INSTRUCTIONS TO FOLLOW => Write out the data again exactly, skipping every picture.

INPUT FOR THIS TASK =>
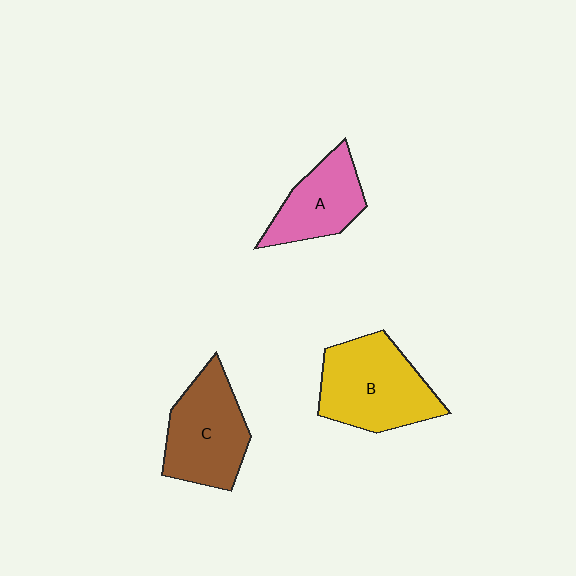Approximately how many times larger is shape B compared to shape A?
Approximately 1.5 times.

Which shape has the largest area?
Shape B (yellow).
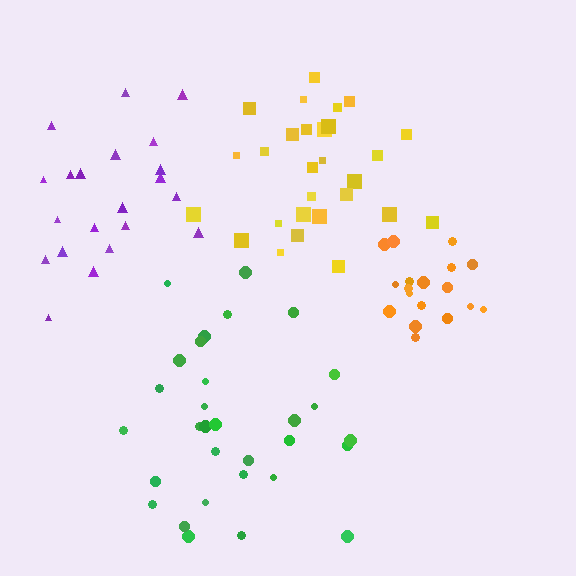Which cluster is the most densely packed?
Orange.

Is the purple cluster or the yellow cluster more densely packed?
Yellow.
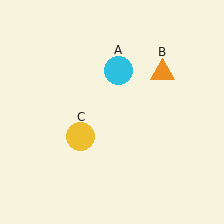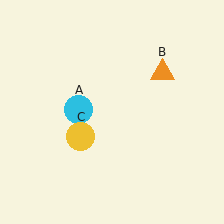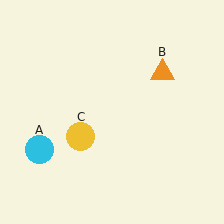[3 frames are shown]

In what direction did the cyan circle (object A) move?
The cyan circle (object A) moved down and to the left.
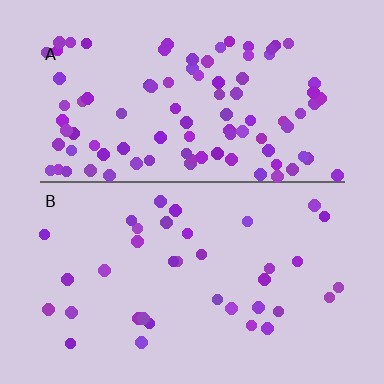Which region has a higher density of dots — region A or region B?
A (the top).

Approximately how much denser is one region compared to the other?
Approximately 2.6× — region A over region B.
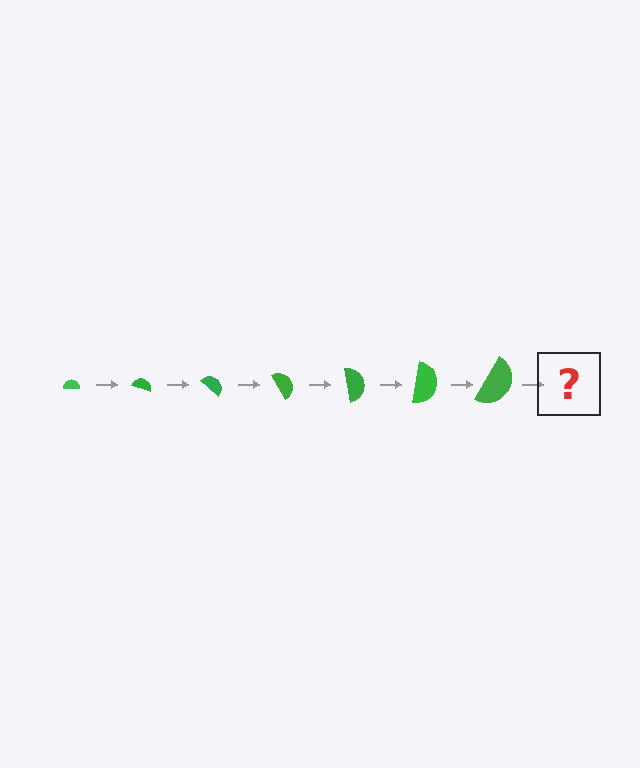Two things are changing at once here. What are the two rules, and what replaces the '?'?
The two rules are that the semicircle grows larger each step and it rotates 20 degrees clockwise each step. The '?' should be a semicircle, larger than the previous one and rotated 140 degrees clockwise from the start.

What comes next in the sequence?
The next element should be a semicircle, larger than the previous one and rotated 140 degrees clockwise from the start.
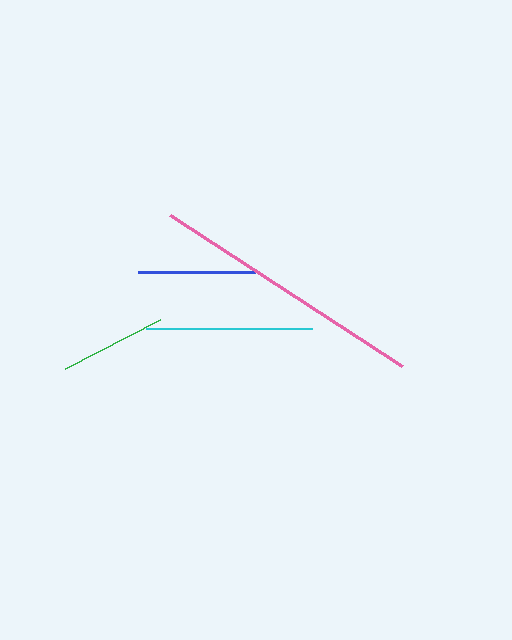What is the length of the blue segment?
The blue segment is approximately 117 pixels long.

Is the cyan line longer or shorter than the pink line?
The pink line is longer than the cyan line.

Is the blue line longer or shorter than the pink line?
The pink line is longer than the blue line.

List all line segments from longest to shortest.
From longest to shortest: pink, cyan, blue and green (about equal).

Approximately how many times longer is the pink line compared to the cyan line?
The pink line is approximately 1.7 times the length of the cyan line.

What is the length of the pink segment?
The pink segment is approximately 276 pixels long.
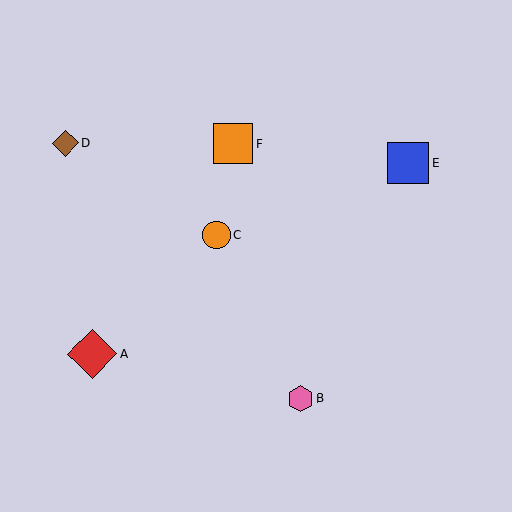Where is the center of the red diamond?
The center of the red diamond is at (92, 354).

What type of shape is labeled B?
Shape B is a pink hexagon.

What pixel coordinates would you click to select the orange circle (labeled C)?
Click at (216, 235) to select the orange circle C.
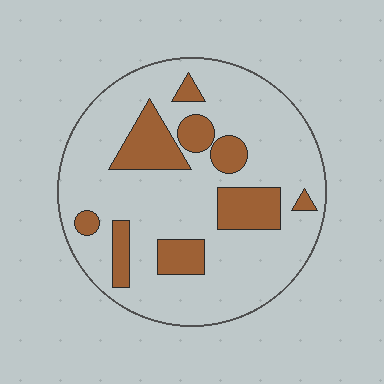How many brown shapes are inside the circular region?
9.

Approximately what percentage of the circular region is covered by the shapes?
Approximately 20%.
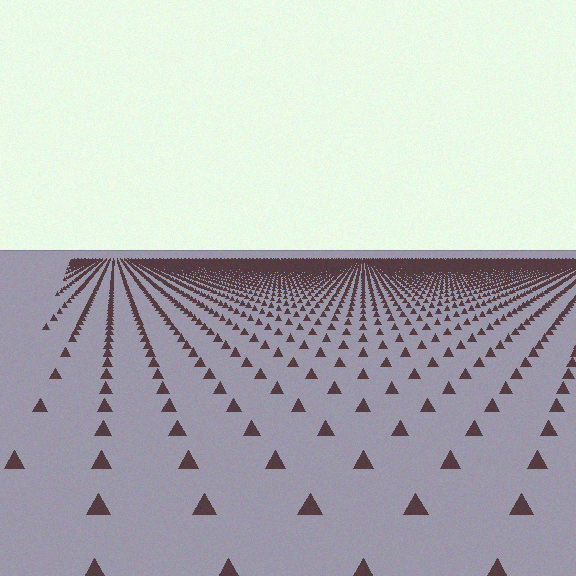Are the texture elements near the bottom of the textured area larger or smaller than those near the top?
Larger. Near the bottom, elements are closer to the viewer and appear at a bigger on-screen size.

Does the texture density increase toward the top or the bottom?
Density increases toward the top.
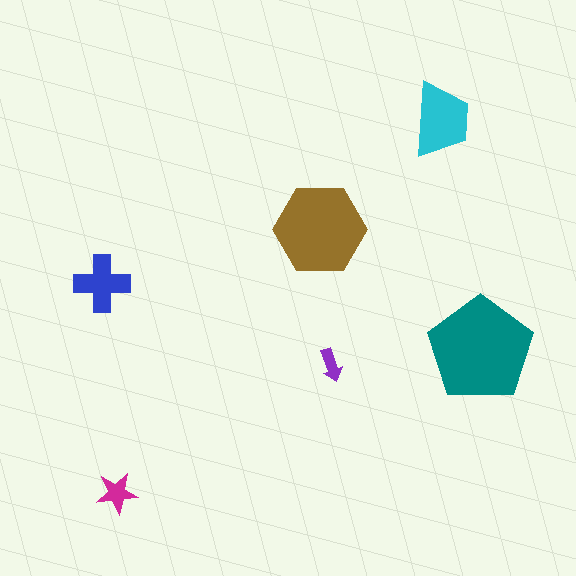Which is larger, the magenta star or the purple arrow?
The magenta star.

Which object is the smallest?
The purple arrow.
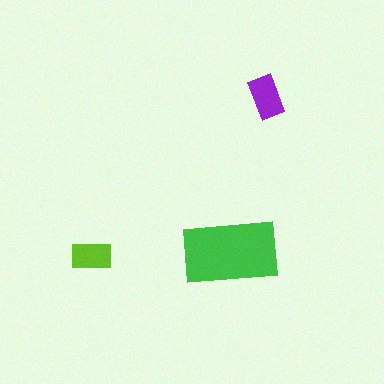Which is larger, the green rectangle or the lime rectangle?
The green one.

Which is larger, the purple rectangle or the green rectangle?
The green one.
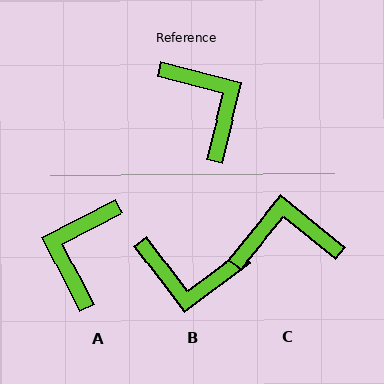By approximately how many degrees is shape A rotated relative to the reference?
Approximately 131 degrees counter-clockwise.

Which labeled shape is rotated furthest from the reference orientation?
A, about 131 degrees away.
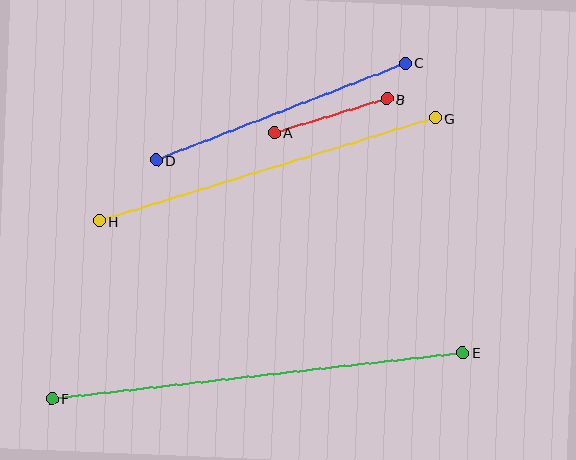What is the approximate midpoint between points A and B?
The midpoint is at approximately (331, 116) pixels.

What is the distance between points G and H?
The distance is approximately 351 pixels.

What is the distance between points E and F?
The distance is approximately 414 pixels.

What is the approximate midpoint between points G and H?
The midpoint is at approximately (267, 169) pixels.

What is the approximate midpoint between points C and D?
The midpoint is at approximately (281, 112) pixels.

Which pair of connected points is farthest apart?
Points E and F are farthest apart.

RESULT FOR THIS EXERCISE =>
Approximately how many times larger is shape B compared to shape A?
Approximately 1.5 times.

Which shape has the largest area?
Shape B (yellow).
Which cluster is the most densely packed?
Orange.

Is the purple cluster or the yellow cluster more densely packed?
Yellow.
[3 frames are shown]

In what direction did the cyan circle (object A) move?
The cyan circle (object A) moved down and to the left.
Which region has a higher density of dots — region A or region B?
A (the top).

Approximately how much denser is one region compared to the other?
Approximately 2.6× — region A over region B.
Two things are changing at once here. What are the two rules, and what replaces the '?'?
The two rules are that the semicircle grows larger each step and it rotates 20 degrees clockwise each step. The '?' should be a semicircle, larger than the previous one and rotated 140 degrees clockwise from the start.

What comes next in the sequence?
The next element should be a semicircle, larger than the previous one and rotated 140 degrees clockwise from the start.
What is the length of the blue segment?
The blue segment is approximately 117 pixels long.

Is the cyan line longer or shorter than the pink line?
The pink line is longer than the cyan line.

Is the blue line longer or shorter than the pink line?
The pink line is longer than the blue line.

List all line segments from longest to shortest.
From longest to shortest: pink, cyan, blue and green (about equal).

Approximately how many times longer is the pink line compared to the cyan line?
The pink line is approximately 1.7 times the length of the cyan line.

What is the length of the pink segment?
The pink segment is approximately 276 pixels long.
Where is the center of the red diamond?
The center of the red diamond is at (92, 354).

What type of shape is labeled B?
Shape B is a pink hexagon.

What pixel coordinates would you click to select the orange circle (labeled C)?
Click at (216, 235) to select the orange circle C.
How many brown shapes are inside the circular region?
9.

Approximately what percentage of the circular region is covered by the shapes?
Approximately 20%.
Are the texture elements near the bottom of the textured area larger or smaller than those near the top?
Larger. Near the bottom, elements are closer to the viewer and appear at a bigger on-screen size.

Does the texture density increase toward the top or the bottom?
Density increases toward the top.
Which is larger, the magenta star or the purple arrow?
The magenta star.

Which object is the smallest?
The purple arrow.
Which is larger, the green rectangle or the lime rectangle?
The green one.

Which is larger, the purple rectangle or the green rectangle?
The green one.
By approximately how many degrees is shape A rotated relative to the reference?
Approximately 131 degrees counter-clockwise.

Which labeled shape is rotated furthest from the reference orientation?
A, about 131 degrees away.
What is the approximate midpoint between points A and B?
The midpoint is at approximately (331, 116) pixels.

What is the distance between points G and H?
The distance is approximately 351 pixels.

What is the distance between points E and F?
The distance is approximately 414 pixels.

What is the approximate midpoint between points G and H?
The midpoint is at approximately (267, 169) pixels.

What is the approximate midpoint between points C and D?
The midpoint is at approximately (281, 112) pixels.

Which pair of connected points is farthest apart?
Points E and F are farthest apart.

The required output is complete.